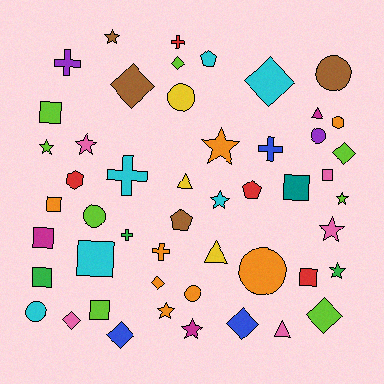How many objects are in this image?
There are 50 objects.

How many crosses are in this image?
There are 6 crosses.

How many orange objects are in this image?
There are 8 orange objects.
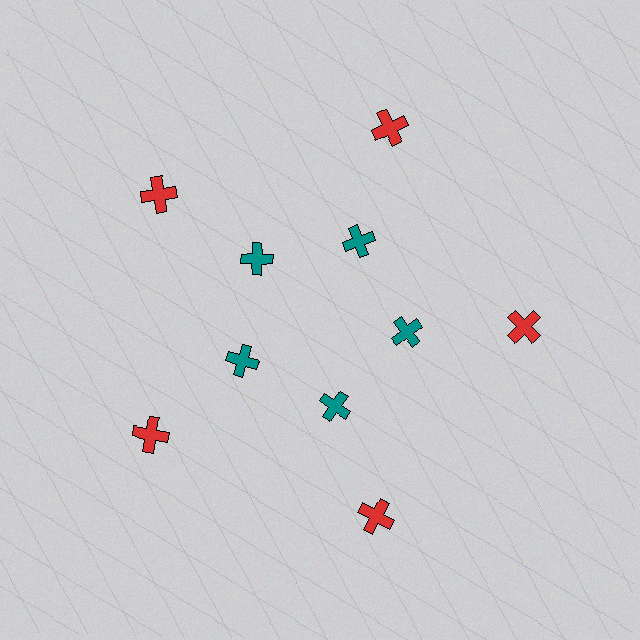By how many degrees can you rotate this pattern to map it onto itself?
The pattern maps onto itself every 72 degrees of rotation.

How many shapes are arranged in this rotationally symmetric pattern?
There are 10 shapes, arranged in 5 groups of 2.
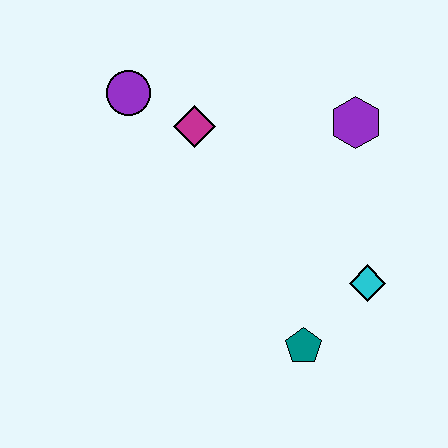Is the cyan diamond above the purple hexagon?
No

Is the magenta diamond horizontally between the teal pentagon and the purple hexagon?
No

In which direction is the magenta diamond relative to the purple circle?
The magenta diamond is to the right of the purple circle.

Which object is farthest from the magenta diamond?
The teal pentagon is farthest from the magenta diamond.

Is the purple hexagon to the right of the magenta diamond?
Yes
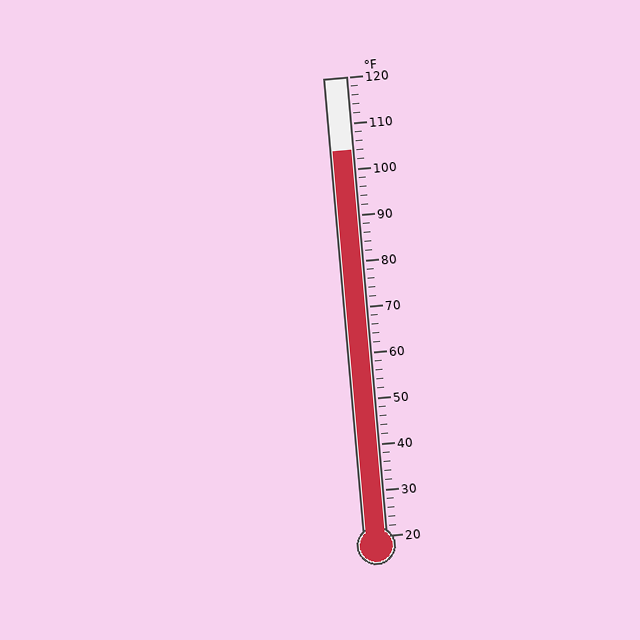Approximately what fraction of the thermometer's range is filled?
The thermometer is filled to approximately 85% of its range.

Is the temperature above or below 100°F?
The temperature is above 100°F.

________________________________________

What you will do => Every line from the one containing "Is the purple" through the last line of the data is to be retyped exactly, with nothing added and no pictures included.

Correct result =>
Is the purple hexagon to the right of the magenta diamond?
Yes
Approximately what fraction of the thermometer's range is filled?
The thermometer is filled to approximately 85% of its range.

Is the temperature above or below 100°F?
The temperature is above 100°F.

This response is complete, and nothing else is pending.